▸ **EXERCISE GOAL**
What is to be printed is the span of lines starting at the one containing "What position from the top is the green" and ending at the one containing "Is the marker on segment B", reproduced exactly with pictures left out.

▸ **GIVEN ENTRIES**
>> Start

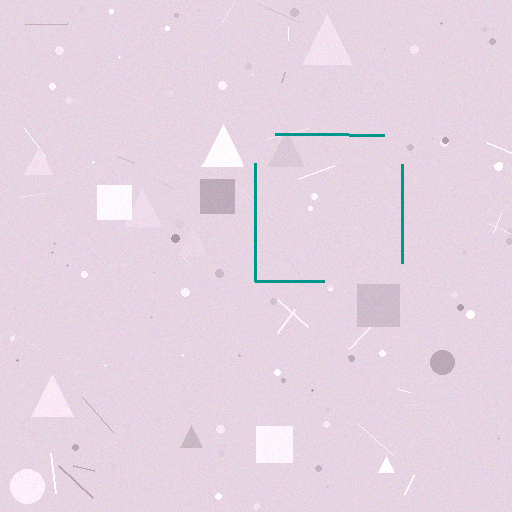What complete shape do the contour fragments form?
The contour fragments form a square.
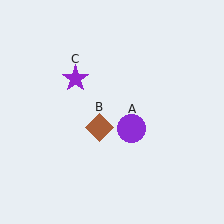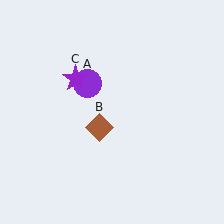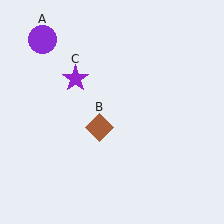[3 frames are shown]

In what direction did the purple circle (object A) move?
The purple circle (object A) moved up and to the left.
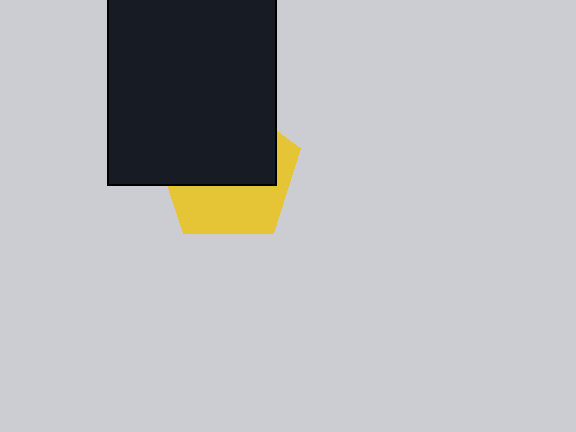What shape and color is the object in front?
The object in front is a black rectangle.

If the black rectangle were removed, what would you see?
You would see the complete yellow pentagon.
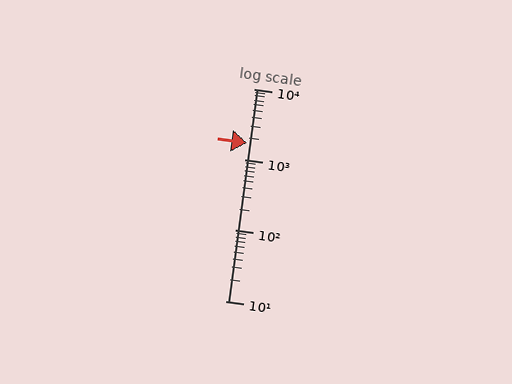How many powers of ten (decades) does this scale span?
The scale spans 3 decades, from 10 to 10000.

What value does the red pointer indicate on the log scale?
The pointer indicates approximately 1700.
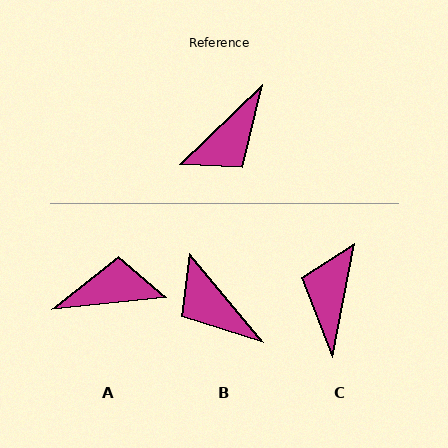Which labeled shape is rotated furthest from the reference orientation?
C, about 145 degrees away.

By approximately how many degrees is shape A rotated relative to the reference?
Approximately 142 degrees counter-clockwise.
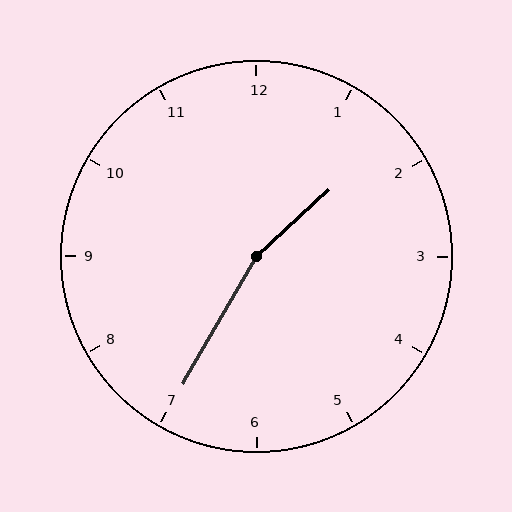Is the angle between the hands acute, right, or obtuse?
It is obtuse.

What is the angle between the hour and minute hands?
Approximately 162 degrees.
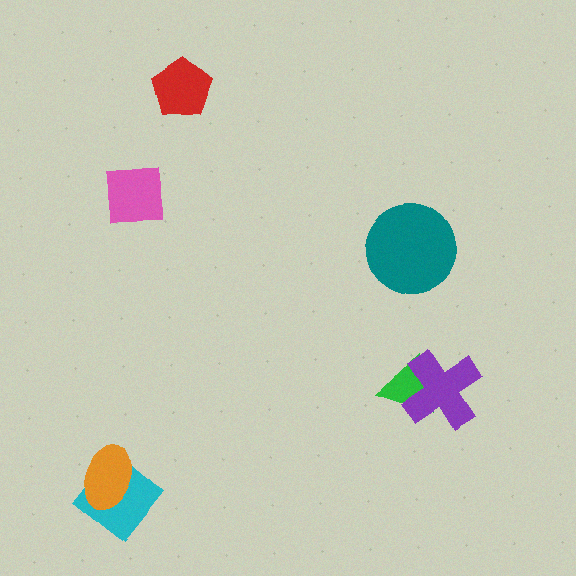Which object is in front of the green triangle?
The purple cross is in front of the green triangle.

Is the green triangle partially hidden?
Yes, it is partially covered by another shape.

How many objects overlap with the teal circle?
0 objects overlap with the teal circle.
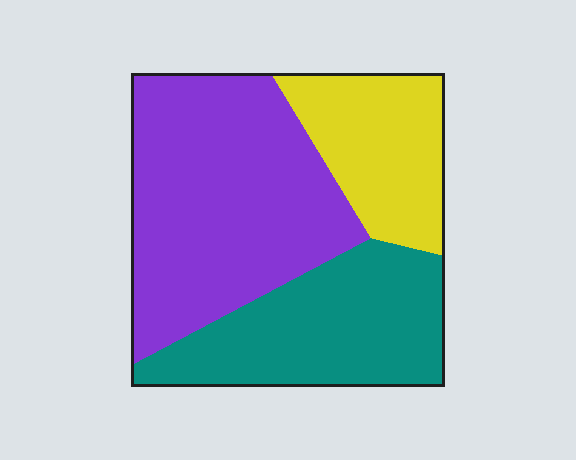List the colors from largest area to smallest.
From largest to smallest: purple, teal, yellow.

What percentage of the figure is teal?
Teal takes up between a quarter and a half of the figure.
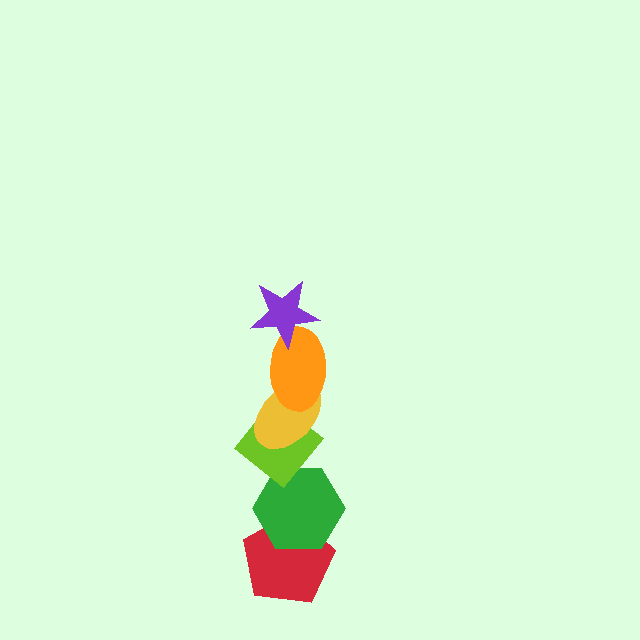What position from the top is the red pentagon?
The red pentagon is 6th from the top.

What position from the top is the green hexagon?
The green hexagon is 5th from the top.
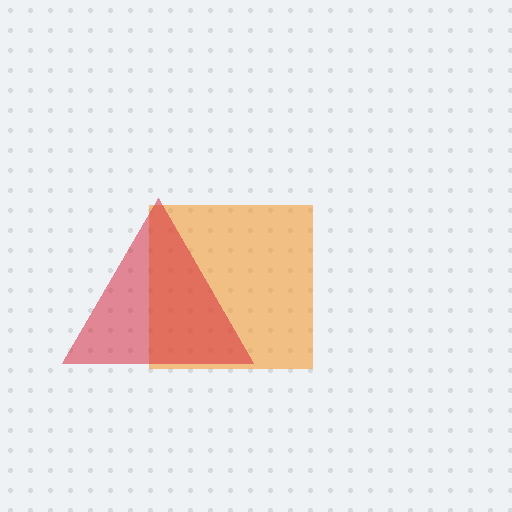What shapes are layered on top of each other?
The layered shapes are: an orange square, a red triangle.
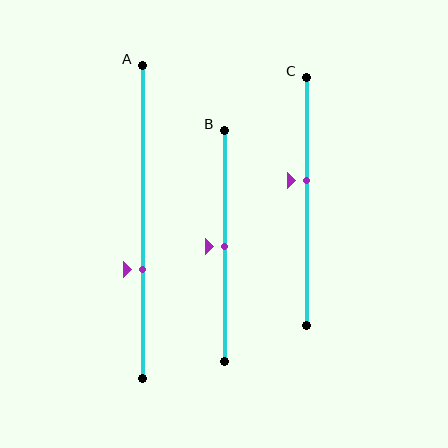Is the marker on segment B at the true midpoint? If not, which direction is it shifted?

>> End
>> Start

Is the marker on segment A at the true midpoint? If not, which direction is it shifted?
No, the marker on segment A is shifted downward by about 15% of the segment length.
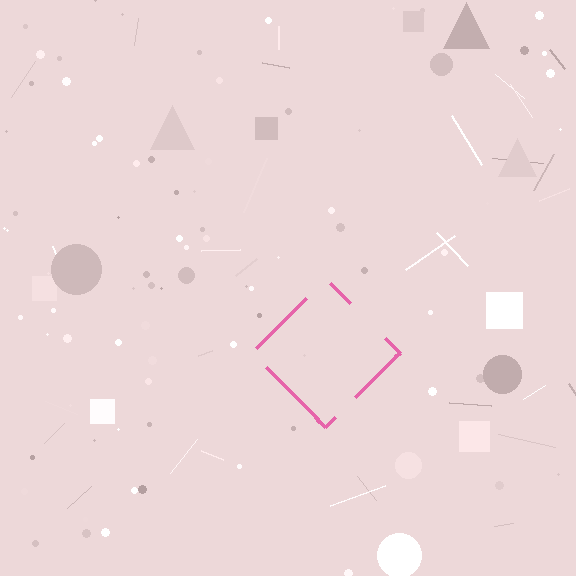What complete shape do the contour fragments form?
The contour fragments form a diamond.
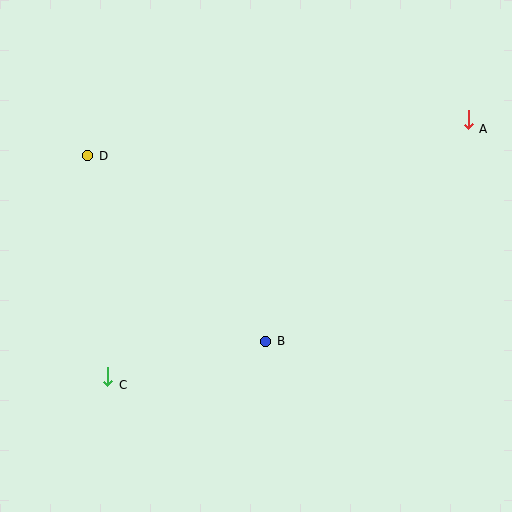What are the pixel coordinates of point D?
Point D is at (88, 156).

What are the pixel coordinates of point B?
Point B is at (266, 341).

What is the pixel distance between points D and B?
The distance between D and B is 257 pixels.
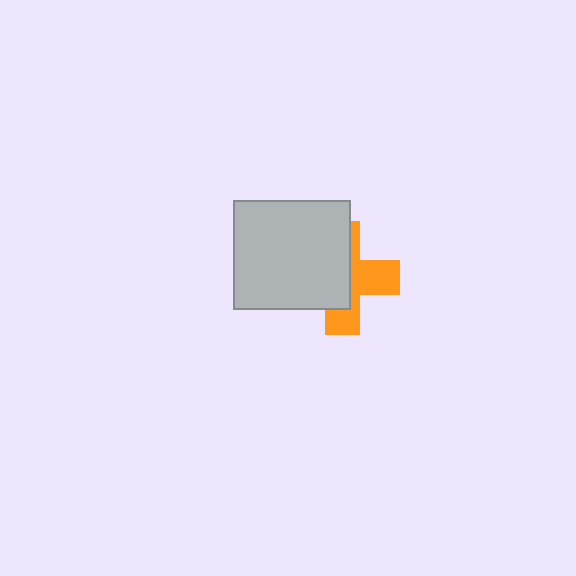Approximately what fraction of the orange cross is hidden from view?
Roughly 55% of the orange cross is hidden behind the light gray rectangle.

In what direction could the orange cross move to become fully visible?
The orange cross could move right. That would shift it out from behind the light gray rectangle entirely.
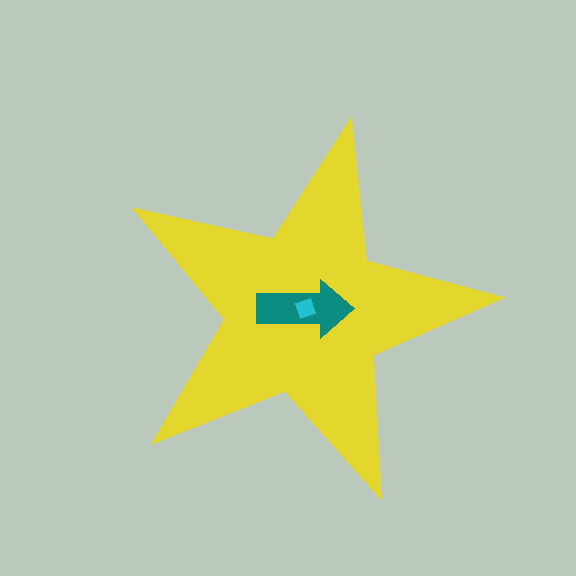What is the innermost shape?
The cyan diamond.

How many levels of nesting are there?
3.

>> End
>> Start

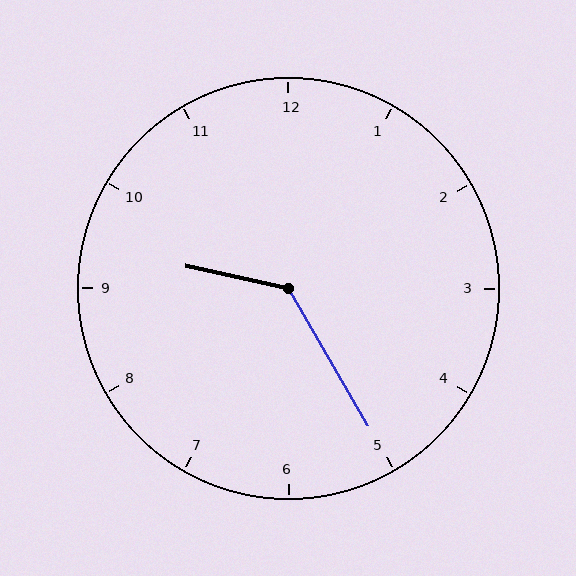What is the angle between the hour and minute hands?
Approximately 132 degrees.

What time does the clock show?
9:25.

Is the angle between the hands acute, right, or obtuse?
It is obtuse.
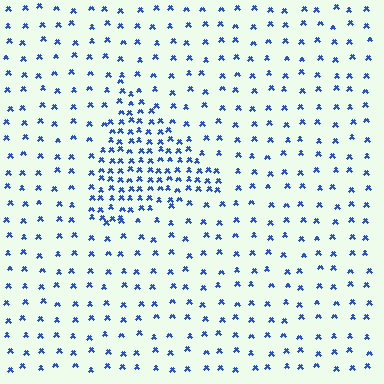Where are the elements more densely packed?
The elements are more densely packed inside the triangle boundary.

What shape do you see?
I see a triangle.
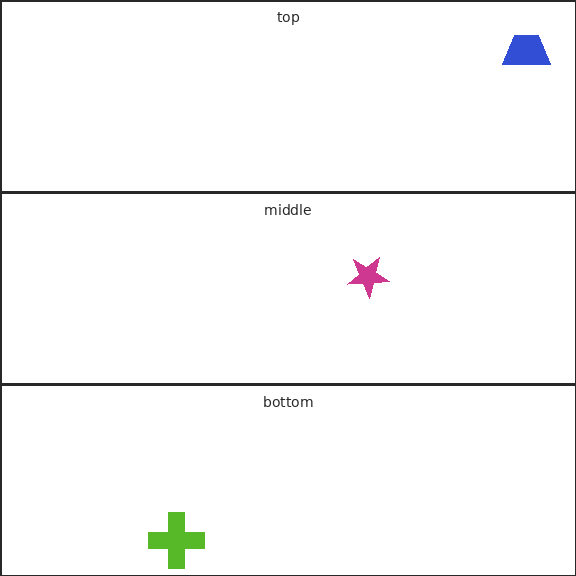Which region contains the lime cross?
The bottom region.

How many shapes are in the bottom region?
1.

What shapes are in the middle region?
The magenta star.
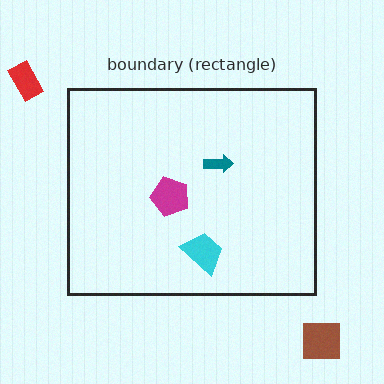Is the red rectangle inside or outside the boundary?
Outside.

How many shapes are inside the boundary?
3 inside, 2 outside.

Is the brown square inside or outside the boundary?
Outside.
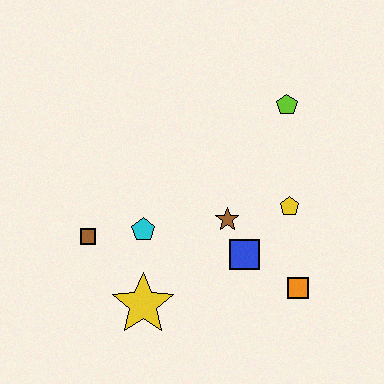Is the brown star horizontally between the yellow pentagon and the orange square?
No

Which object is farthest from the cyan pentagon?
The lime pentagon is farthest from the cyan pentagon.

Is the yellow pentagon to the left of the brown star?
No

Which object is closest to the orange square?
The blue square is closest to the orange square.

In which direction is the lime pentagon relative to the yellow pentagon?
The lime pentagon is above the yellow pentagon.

>> End

▸ **ANSWER FOR THE TASK**
What position from the top is the green hexagon?
The green hexagon is 5th from the top.
What shapes are layered on top of each other?
The layered shapes are: an orange square, a red triangle.
Is the marker on segment B at the true midpoint? If not, which direction is it shifted?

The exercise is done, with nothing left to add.